**Given request**
Transcribe the material exactly. Images do not belong in the copy.
— start Information given —
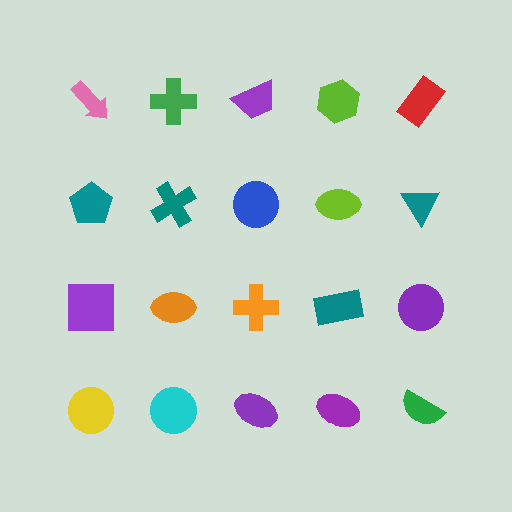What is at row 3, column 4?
A teal rectangle.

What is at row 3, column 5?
A purple circle.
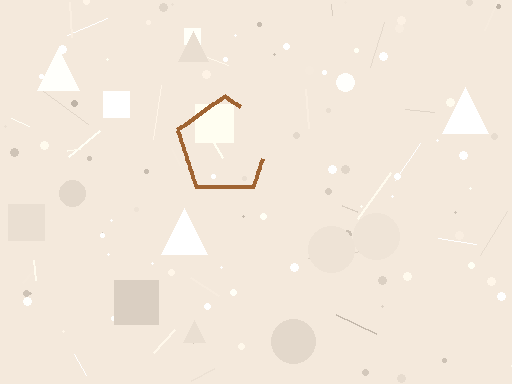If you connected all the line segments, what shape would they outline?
They would outline a pentagon.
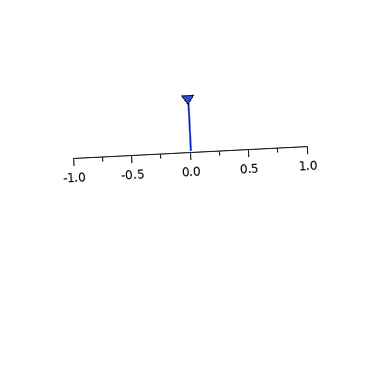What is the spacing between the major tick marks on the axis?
The major ticks are spaced 0.5 apart.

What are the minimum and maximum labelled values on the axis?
The axis runs from -1.0 to 1.0.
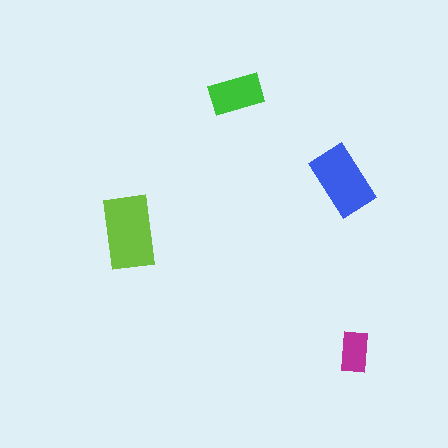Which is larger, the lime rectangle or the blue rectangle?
The lime one.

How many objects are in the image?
There are 4 objects in the image.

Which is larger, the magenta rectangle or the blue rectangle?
The blue one.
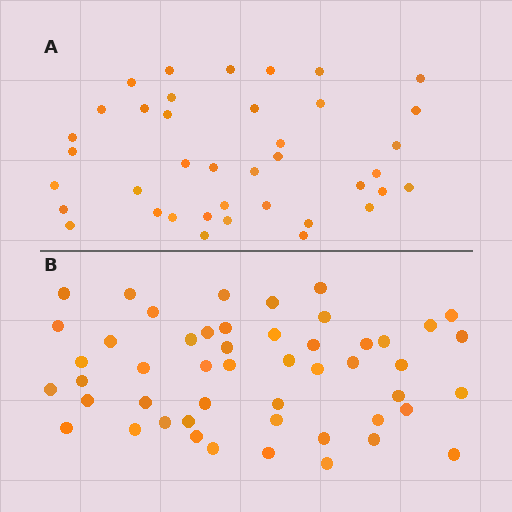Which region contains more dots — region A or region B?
Region B (the bottom region) has more dots.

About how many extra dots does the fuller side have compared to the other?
Region B has roughly 12 or so more dots than region A.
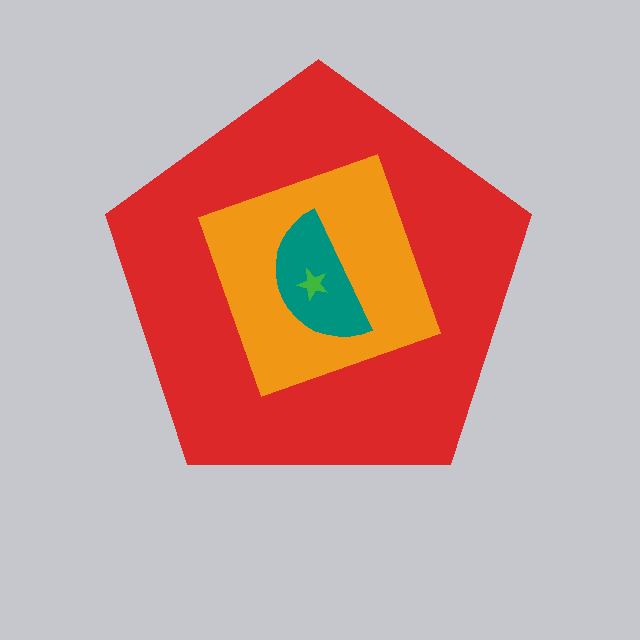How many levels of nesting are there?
4.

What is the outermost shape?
The red pentagon.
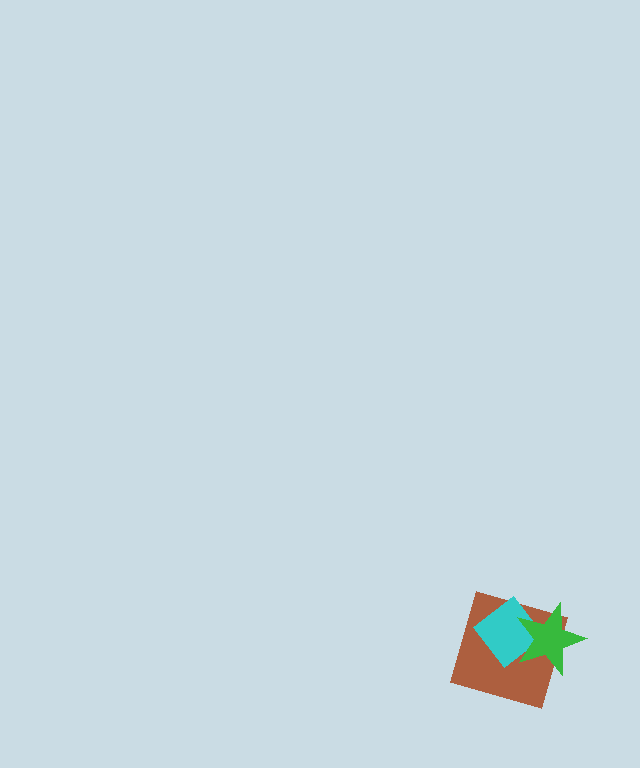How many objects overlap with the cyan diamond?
2 objects overlap with the cyan diamond.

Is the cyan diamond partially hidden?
Yes, it is partially covered by another shape.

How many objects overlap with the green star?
2 objects overlap with the green star.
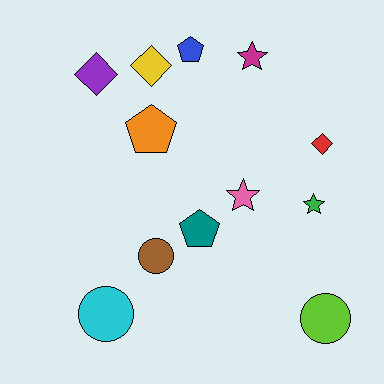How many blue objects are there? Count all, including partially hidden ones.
There is 1 blue object.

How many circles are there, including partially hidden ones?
There are 3 circles.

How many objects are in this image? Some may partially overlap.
There are 12 objects.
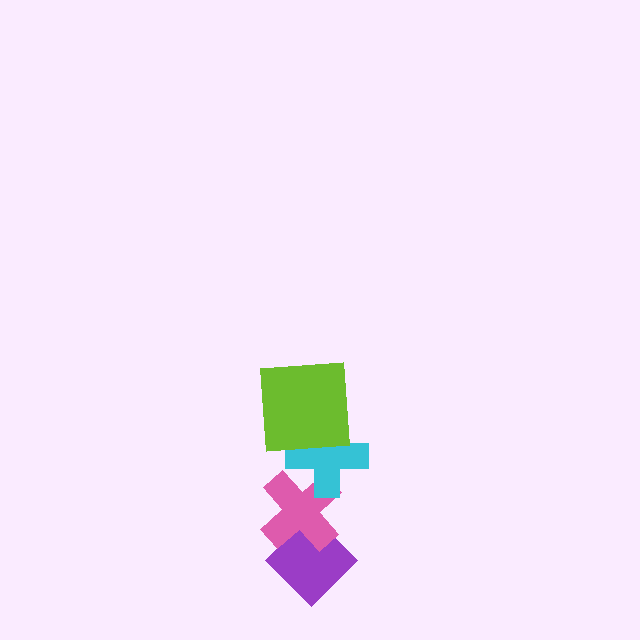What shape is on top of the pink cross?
The cyan cross is on top of the pink cross.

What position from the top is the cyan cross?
The cyan cross is 2nd from the top.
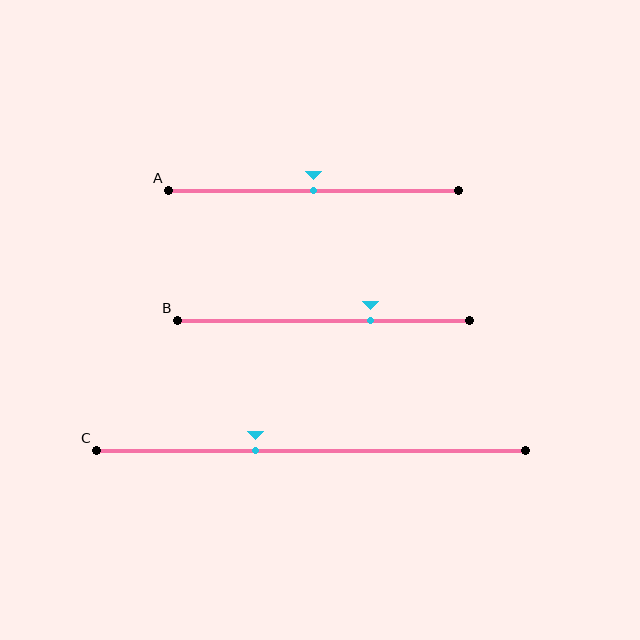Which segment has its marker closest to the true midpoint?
Segment A has its marker closest to the true midpoint.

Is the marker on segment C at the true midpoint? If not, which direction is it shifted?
No, the marker on segment C is shifted to the left by about 13% of the segment length.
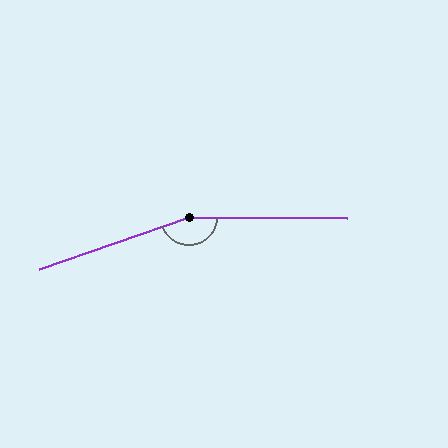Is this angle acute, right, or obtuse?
It is obtuse.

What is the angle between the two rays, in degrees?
Approximately 161 degrees.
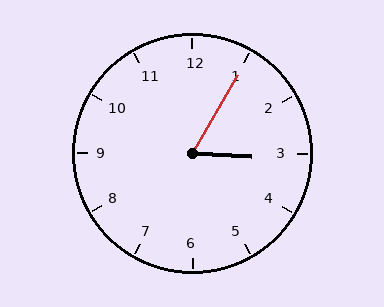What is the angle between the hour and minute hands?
Approximately 62 degrees.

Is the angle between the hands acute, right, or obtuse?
It is acute.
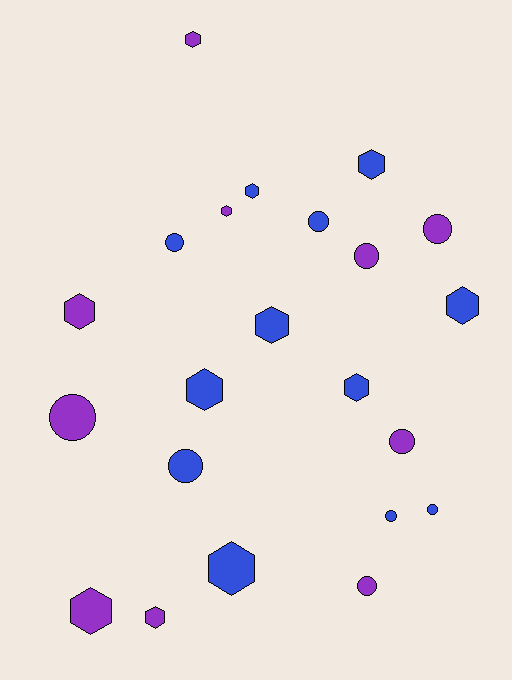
— end Information given —
**Result of the exercise**
What is at row 3, column 4?
A teal rectangle.

What is at row 3, column 5?
A purple circle.
If you connected all the line segments, what shape would they outline?
They would outline a pentagon.
What is the spacing between the major tick marks on the axis?
The major ticks are spaced 0.5 apart.

What are the minimum and maximum labelled values on the axis?
The axis runs from -1.0 to 1.0.
Which is larger, the lime rectangle or the blue rectangle?
The lime one.

How many objects are in the image?
There are 4 objects in the image.

Which is larger, the magenta rectangle or the blue rectangle?
The blue one.
Which region contains more dots — region A or region B?
Region B (the bottom region) has more dots.

About how many extra dots does the fuller side have compared to the other?
Region B has roughly 12 or so more dots than region A.
How many levels of nesting are there?
4.

What is the outermost shape?
The red pentagon.
How many objects overlap with the cyan diamond?
2 objects overlap with the cyan diamond.

Is the cyan diamond partially hidden?
Yes, it is partially covered by another shape.

How many objects overlap with the green star?
2 objects overlap with the green star.
How many blue objects are there? Count all, including partially hidden ones.
There is 1 blue object.

How many circles are there, including partially hidden ones?
There are 3 circles.

How many objects are in this image? Some may partially overlap.
There are 12 objects.
What shape is on top of the pink cross?
The cyan cross is on top of the pink cross.

What position from the top is the cyan cross?
The cyan cross is 2nd from the top.
Which segment has its marker closest to the true midpoint?
Segment A has its marker closest to the true midpoint.

Is the marker on segment C at the true midpoint? If not, which direction is it shifted?
No, the marker on segment C is shifted to the left by about 13% of the segment length.
Is this angle acute, right, or obtuse?
It is obtuse.

What is the angle between the two rays, in degrees?
Approximately 161 degrees.
What is the angle between the hour and minute hands?
Approximately 62 degrees.

Is the angle between the hands acute, right, or obtuse?
It is acute.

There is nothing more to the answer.